→ **Recorded information**:

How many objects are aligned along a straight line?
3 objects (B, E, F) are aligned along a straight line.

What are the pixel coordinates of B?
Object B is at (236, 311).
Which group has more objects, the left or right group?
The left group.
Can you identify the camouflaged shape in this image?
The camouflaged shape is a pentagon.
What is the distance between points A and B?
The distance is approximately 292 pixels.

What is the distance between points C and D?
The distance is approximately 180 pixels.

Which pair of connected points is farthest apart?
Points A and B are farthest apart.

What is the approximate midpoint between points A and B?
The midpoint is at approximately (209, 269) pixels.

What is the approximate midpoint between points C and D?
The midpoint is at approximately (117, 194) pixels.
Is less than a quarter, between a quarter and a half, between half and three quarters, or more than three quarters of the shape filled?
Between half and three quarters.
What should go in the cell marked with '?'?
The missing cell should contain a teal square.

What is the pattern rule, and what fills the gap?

→ **What you need to do**: Reproduce only the lines from the line containing "Can you identify" to the last line of the material above, both of those lines included.

→ **Complete response**:
Can you identify the camouflaged shape in this image?
The camouflaged shape is a pentagon.
What is the distance between points A and B?
The distance is approximately 292 pixels.

What is the distance between points C and D?
The distance is approximately 180 pixels.

Which pair of connected points is farthest apart?
Points A and B are farthest apart.

What is the approximate midpoint between points A and B?
The midpoint is at approximately (209, 269) pixels.

What is the approximate midpoint between points C and D?
The midpoint is at approximately (117, 194) pixels.
Is less than a quarter, between a quarter and a half, between half and three quarters, or more than three quarters of the shape filled?
Between half and three quarters.
What should go in the cell marked with '?'?
The missing cell should contain a teal square.

What is the pattern rule, and what fills the gap?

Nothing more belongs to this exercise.